START Information given
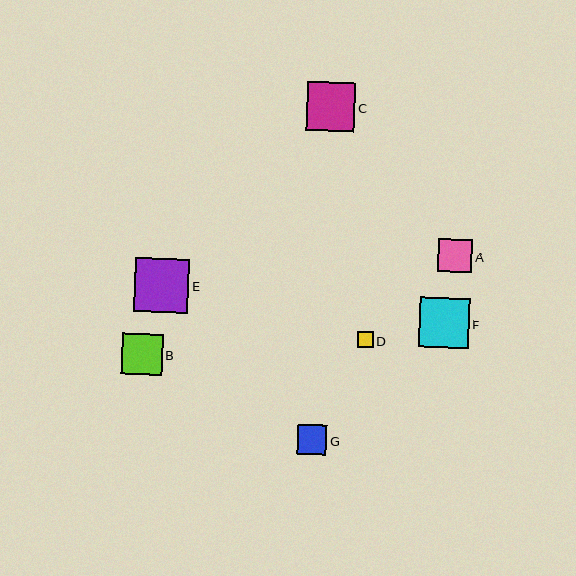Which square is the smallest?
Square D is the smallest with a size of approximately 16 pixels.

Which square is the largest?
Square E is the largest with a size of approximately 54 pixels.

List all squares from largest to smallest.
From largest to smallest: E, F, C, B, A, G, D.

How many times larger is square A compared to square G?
END Information given
START Information given
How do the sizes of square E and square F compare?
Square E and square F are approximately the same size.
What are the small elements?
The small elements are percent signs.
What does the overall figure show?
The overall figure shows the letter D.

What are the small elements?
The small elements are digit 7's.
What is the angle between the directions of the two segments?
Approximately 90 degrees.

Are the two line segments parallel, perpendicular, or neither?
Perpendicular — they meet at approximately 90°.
END Information given
START Information given
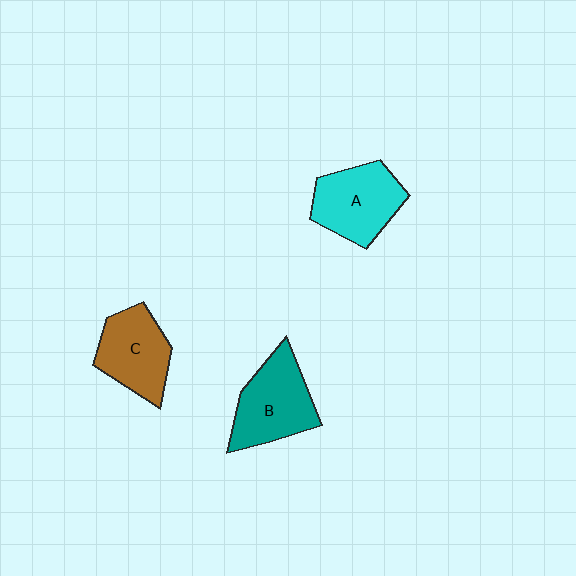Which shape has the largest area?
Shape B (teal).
END Information given
Your instructions
Take exactly the lines from the one containing "List all squares from largest to smallest." through the one containing "How many times" in the data above, and output them with nothing added.

Response to this exercise
List all squares from largest to smallest.
From largest to smallest: E, F, C, B, A, G, D.

How many times larger is square A compared to square G?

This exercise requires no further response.